**Problem statement**
Give the entries again exactly, every one of them.
━━━━
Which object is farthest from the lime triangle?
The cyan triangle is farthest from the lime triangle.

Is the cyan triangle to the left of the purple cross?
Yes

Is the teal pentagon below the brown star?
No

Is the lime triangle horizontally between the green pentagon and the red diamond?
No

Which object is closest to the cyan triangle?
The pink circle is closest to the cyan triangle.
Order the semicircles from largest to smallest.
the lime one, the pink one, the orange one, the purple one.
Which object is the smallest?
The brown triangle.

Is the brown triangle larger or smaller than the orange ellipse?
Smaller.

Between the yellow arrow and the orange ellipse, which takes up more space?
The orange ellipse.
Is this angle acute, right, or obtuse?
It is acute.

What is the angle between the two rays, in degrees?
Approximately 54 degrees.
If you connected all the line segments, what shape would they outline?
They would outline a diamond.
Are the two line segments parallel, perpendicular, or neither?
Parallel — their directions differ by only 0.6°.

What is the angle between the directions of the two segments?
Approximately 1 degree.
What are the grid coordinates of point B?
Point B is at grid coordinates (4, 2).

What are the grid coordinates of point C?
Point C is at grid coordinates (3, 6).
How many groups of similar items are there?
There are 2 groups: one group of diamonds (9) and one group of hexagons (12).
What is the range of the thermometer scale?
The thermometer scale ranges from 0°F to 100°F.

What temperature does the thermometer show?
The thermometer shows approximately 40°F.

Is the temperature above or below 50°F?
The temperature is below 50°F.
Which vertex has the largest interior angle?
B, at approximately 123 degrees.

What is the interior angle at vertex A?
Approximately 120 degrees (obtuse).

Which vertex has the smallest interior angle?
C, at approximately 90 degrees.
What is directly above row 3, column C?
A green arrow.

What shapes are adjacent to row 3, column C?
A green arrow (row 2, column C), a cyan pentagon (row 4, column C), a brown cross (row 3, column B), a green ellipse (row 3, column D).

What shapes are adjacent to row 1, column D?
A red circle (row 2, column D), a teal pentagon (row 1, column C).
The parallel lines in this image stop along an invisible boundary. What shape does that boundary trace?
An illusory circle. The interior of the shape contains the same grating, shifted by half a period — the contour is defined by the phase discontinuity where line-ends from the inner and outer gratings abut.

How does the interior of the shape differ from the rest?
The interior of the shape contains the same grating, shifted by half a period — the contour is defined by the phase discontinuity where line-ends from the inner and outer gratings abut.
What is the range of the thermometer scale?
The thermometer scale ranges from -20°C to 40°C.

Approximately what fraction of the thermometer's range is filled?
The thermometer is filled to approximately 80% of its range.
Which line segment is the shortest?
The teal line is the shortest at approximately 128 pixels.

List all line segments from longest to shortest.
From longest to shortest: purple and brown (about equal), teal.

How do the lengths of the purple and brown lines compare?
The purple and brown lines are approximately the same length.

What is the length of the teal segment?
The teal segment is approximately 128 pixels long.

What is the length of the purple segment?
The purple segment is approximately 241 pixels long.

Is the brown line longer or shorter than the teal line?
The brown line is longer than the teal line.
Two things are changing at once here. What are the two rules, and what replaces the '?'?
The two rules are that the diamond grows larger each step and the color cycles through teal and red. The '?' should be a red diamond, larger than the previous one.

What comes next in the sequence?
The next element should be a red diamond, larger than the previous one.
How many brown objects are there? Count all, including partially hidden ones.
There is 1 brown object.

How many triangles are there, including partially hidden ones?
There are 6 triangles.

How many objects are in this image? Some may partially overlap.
━━━━
**Solution to this problem**
Which object is farthest from the lime triangle?
The cyan triangle is farthest from the lime triangle.

Is the cyan triangle to the left of the purple cross?
Yes

Is the teal pentagon below the brown star?
No

Is the lime triangle horizontally between the green pentagon and the red diamond?
No

Which object is closest to the cyan triangle?
The pink circle is closest to the cyan triangle.
Order the semicircles from largest to smallest.
the lime one, the pink one, the orange one, the purple one.
Which object is the smallest?
The brown triangle.

Is the brown triangle larger or smaller than the orange ellipse?
Smaller.

Between the yellow arrow and the orange ellipse, which takes up more space?
The orange ellipse.
Is this angle acute, right, or obtuse?
It is acute.

What is the angle between the two rays, in degrees?
Approximately 54 degrees.
If you connected all the line segments, what shape would they outline?
They would outline a diamond.
Are the two line segments parallel, perpendicular, or neither?
Parallel — their directions differ by only 0.6°.

What is the angle between the directions of the two segments?
Approximately 1 degree.
What are the grid coordinates of point B?
Point B is at grid coordinates (4, 2).

What are the grid coordinates of point C?
Point C is at grid coordinates (3, 6).
How many groups of similar items are there?
There are 2 groups: one group of diamonds (9) and one group of hexagons (12).
What is the range of the thermometer scale?
The thermometer scale ranges from 0°F to 100°F.

What temperature does the thermometer show?
The thermometer shows approximately 40°F.

Is the temperature above or below 50°F?
The temperature is below 50°F.
Which vertex has the largest interior angle?
B, at approximately 123 degrees.

What is the interior angle at vertex A?
Approximately 120 degrees (obtuse).

Which vertex has the smallest interior angle?
C, at approximately 90 degrees.
What is directly above row 3, column C?
A green arrow.

What shapes are adjacent to row 3, column C?
A green arrow (row 2, column C), a cyan pentagon (row 4, column C), a brown cross (row 3, column B), a green ellipse (row 3, column D).

What shapes are adjacent to row 1, column D?
A red circle (row 2, column D), a teal pentagon (row 1, column C).
The parallel lines in this image stop along an invisible boundary. What shape does that boundary trace?
An illusory circle. The interior of the shape contains the same grating, shifted by half a period — the contour is defined by the phase discontinuity where line-ends from the inner and outer gratings abut.

How does the interior of the shape differ from the rest?
The interior of the shape contains the same grating, shifted by half a period — the contour is defined by the phase discontinuity where line-ends from the inner and outer gratings abut.
What is the range of the thermometer scale?
The thermometer scale ranges from -20°C to 40°C.

Approximately what fraction of the thermometer's range is filled?
The thermometer is filled to approximately 80% of its range.
Which line segment is the shortest?
The teal line is the shortest at approximately 128 pixels.

List all line segments from longest to shortest.
From longest to shortest: purple and brown (about equal), teal.

How do the lengths of the purple and brown lines compare?
The purple and brown lines are approximately the same length.

What is the length of the teal segment?
The teal segment is approximately 128 pixels long.

What is the length of the purple segment?
The purple segment is approximately 241 pixels long.

Is the brown line longer or shorter than the teal line?
The brown line is longer than the teal line.
Two things are changing at once here. What are the two rules, and what replaces the '?'?
The two rules are that the diamond grows larger each step and the color cycles through teal and red. The '?' should be a red diamond, larger than the previous one.

What comes next in the sequence?
The next element should be a red diamond, larger than the previous one.
How many brown objects are there? Count all, including partially hidden ones.
There is 1 brown object.

How many triangles are there, including partially hidden ones?
There are 6 triangles.

How many objects are in this image? Some may partially overlap.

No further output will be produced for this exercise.